(Data entries)
******************************
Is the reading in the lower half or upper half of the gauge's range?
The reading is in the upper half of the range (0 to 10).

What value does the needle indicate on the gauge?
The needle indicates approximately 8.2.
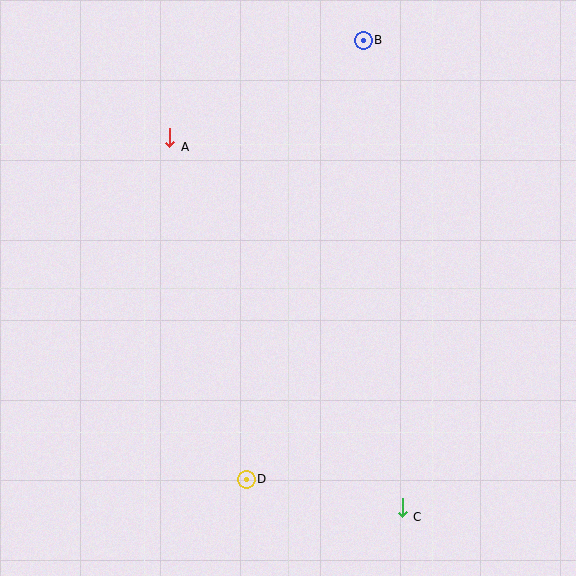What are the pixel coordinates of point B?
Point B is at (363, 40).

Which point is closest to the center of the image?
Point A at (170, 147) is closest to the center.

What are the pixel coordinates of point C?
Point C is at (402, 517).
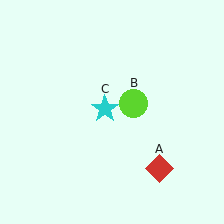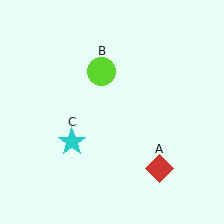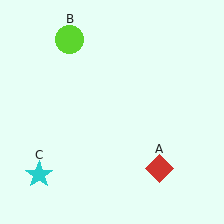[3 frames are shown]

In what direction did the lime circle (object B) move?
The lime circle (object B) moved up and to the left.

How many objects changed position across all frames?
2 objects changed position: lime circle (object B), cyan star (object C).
******************************
Aim: Print all entries exactly. The images do not belong in the copy.

Final answer:
Is the reading in the lower half or upper half of the gauge's range?
The reading is in the upper half of the range (0 to 10).

What value does the needle indicate on the gauge?
The needle indicates approximately 8.2.
What are the pixel coordinates of point B?
Point B is at (363, 40).

Which point is closest to the center of the image?
Point A at (170, 147) is closest to the center.

What are the pixel coordinates of point C?
Point C is at (402, 517).
[3 frames are shown]

In what direction did the lime circle (object B) move?
The lime circle (object B) moved up and to the left.

How many objects changed position across all frames?
2 objects changed position: lime circle (object B), cyan star (object C).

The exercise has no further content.